## Start RECORD LIST

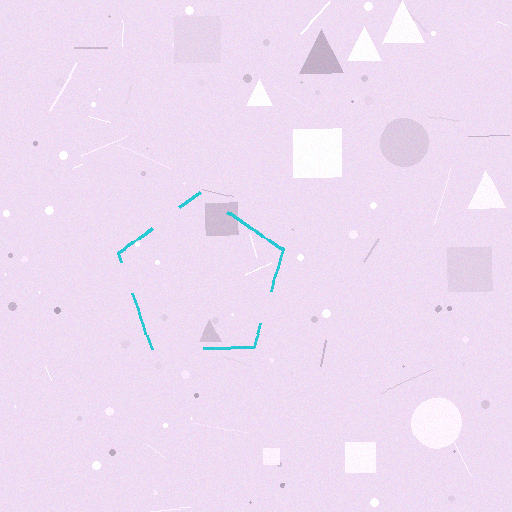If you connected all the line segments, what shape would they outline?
They would outline a pentagon.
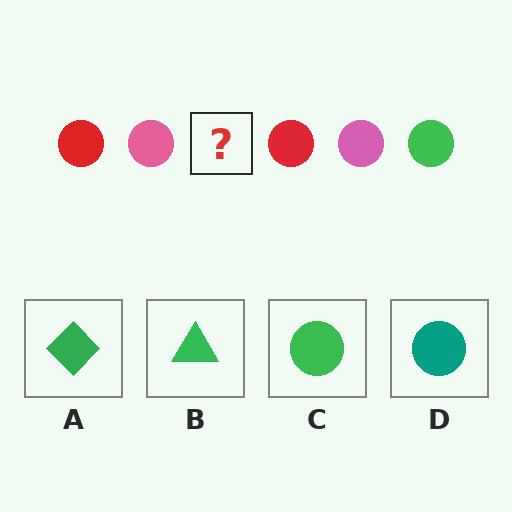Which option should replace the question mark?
Option C.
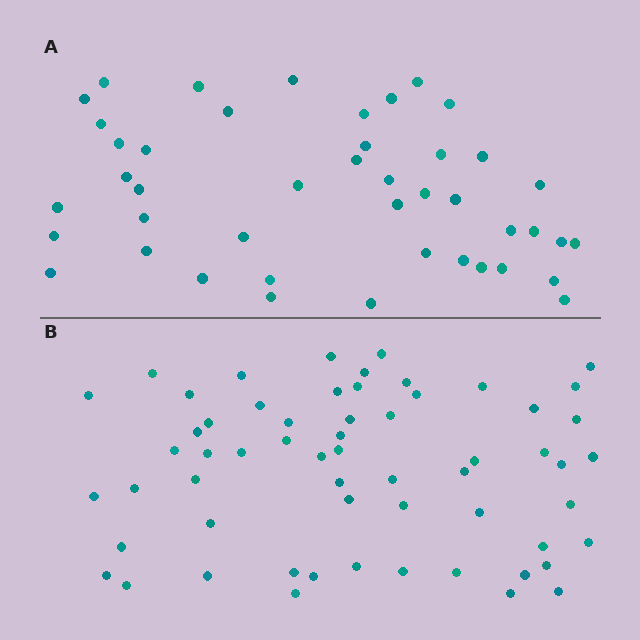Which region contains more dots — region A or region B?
Region B (the bottom region) has more dots.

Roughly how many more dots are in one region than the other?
Region B has approximately 15 more dots than region A.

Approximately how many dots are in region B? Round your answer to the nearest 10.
About 60 dots.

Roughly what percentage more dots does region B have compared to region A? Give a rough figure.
About 35% more.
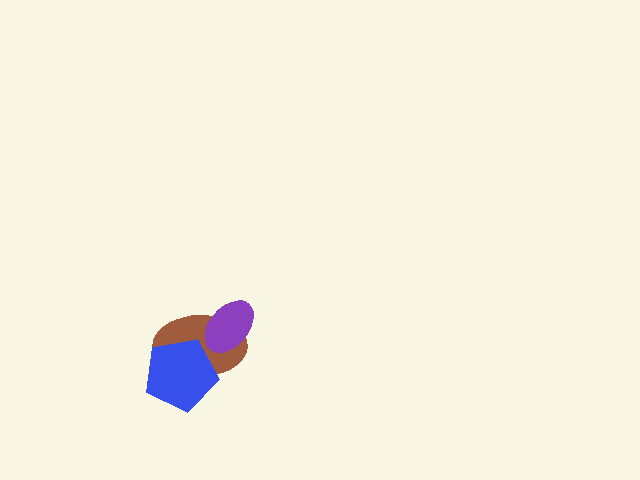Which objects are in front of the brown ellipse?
2 objects cover part of the brown ellipse: the purple ellipse and the blue pentagon.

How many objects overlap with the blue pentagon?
1 object overlaps with the blue pentagon.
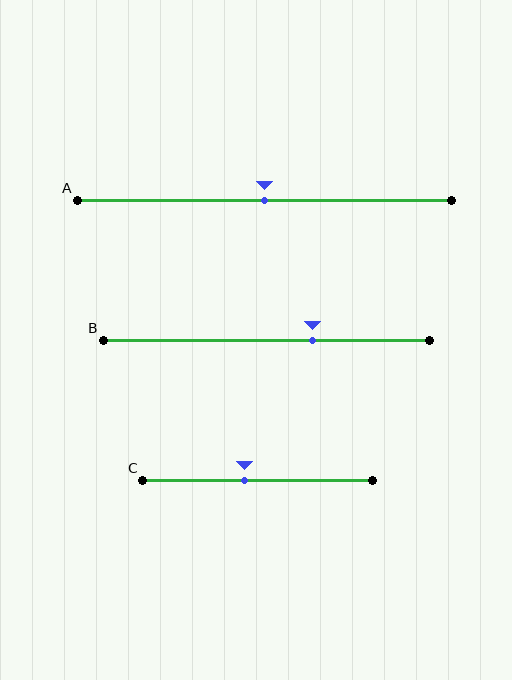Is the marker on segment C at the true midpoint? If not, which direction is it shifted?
No, the marker on segment C is shifted to the left by about 6% of the segment length.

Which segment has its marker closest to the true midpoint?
Segment A has its marker closest to the true midpoint.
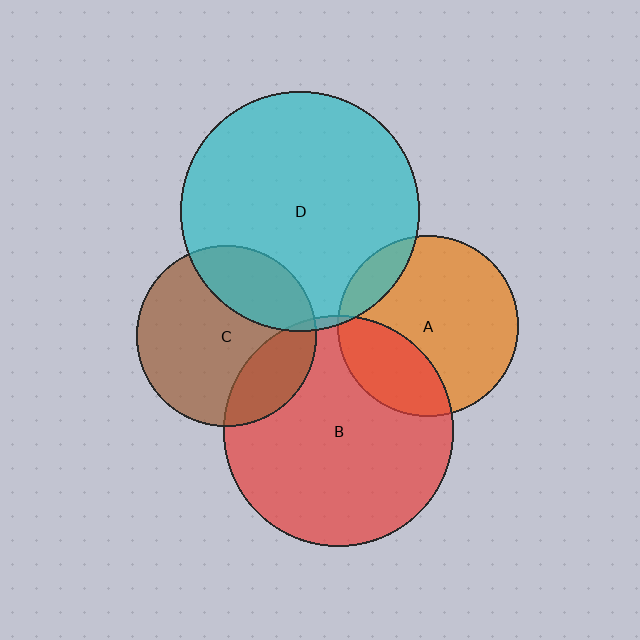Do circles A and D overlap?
Yes.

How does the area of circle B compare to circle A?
Approximately 1.6 times.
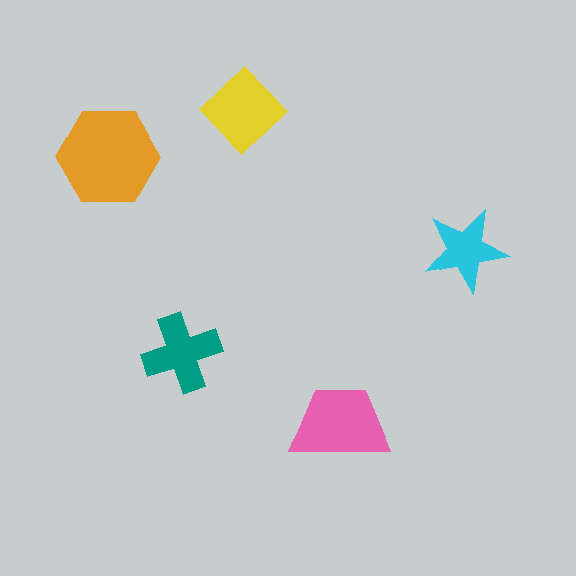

## End RECORD LIST

*THE TASK*
Go through the listing above and write it all out exactly, leaving out any picture.

*CORRECT RESULT*
If you connected all the line segments, what shape would they outline?
They would outline a pentagon.
Which option should replace the question mark?
Option C.
Which region contains more dots — region A or region B?
Region B (the bottom region) has more dots.

Roughly how many more dots are in one region than the other?
Region B has approximately 15 more dots than region A.

Approximately how many dots are in region B? Round your answer to the nearest 10.
About 60 dots.

Roughly what percentage more dots does region B have compared to region A? Give a rough figure.
About 35% more.
Which objects are in front of the brown ellipse?
2 objects cover part of the brown ellipse: the purple ellipse and the blue pentagon.

How many objects overlap with the blue pentagon?
1 object overlaps with the blue pentagon.
Is the marker on segment C at the true midpoint? If not, which direction is it shifted?
No, the marker on segment C is shifted to the left by about 6% of the segment length.

Which segment has its marker closest to the true midpoint?
Segment A has its marker closest to the true midpoint.
Do circles A and D overlap?
Yes.

How does the area of circle B compare to circle A?
Approximately 1.6 times.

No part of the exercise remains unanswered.